** STATED PROBLEM **
Please set down all the lines beneath this one exactly, without the pictures.

»»

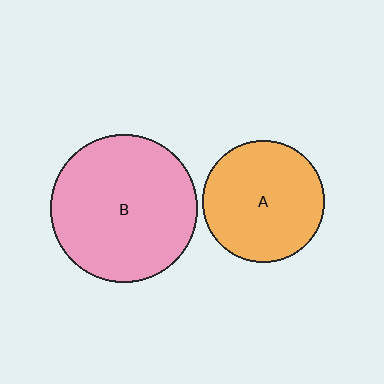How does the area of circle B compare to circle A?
Approximately 1.4 times.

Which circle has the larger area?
Circle B (pink).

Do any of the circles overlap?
No, none of the circles overlap.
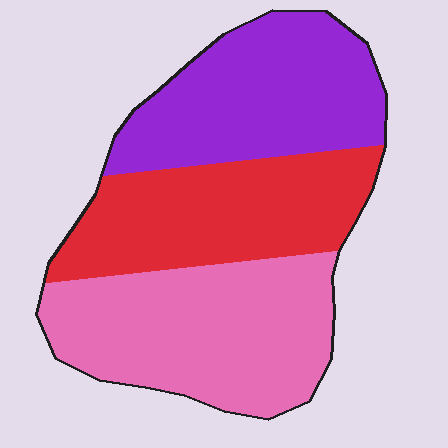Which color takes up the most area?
Pink, at roughly 40%.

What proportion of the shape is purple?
Purple covers 32% of the shape.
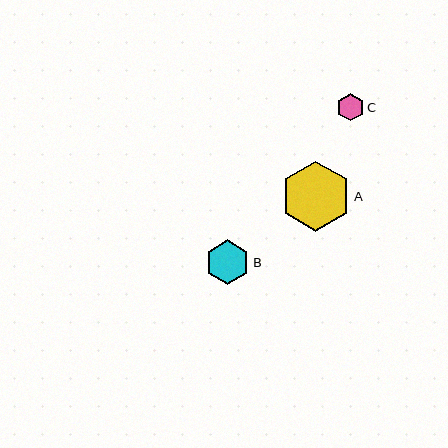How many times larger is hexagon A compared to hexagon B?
Hexagon A is approximately 1.6 times the size of hexagon B.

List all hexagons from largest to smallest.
From largest to smallest: A, B, C.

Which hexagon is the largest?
Hexagon A is the largest with a size of approximately 70 pixels.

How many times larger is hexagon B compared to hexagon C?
Hexagon B is approximately 1.6 times the size of hexagon C.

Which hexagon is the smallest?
Hexagon C is the smallest with a size of approximately 28 pixels.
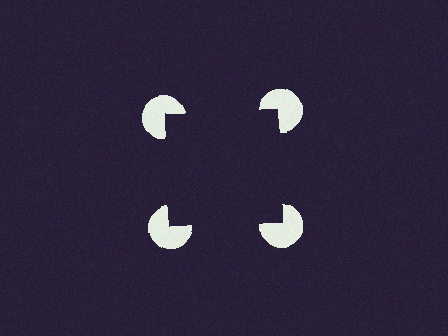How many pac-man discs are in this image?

««

** EXERCISE SOLUTION **
How does the area of circle B compare to circle A?
Approximately 1.4 times.

Which circle has the larger area?
Circle B (pink).

Do any of the circles overlap?
No, none of the circles overlap.
Which color takes up the most area?
Pink, at roughly 40%.

What proportion of the shape is purple?
Purple covers 32% of the shape.
How many times larger is hexagon A compared to hexagon B?
Hexagon A is approximately 1.6 times the size of hexagon B.

List all hexagons from largest to smallest.
From largest to smallest: A, B, C.

Which hexagon is the largest?
Hexagon A is the largest with a size of approximately 70 pixels.

How many times larger is hexagon B compared to hexagon C?
Hexagon B is approximately 1.6 times the size of hexagon C.

Which hexagon is the smallest?
Hexagon C is the smallest with a size of approximately 28 pixels.
How many pac-man discs are in this image?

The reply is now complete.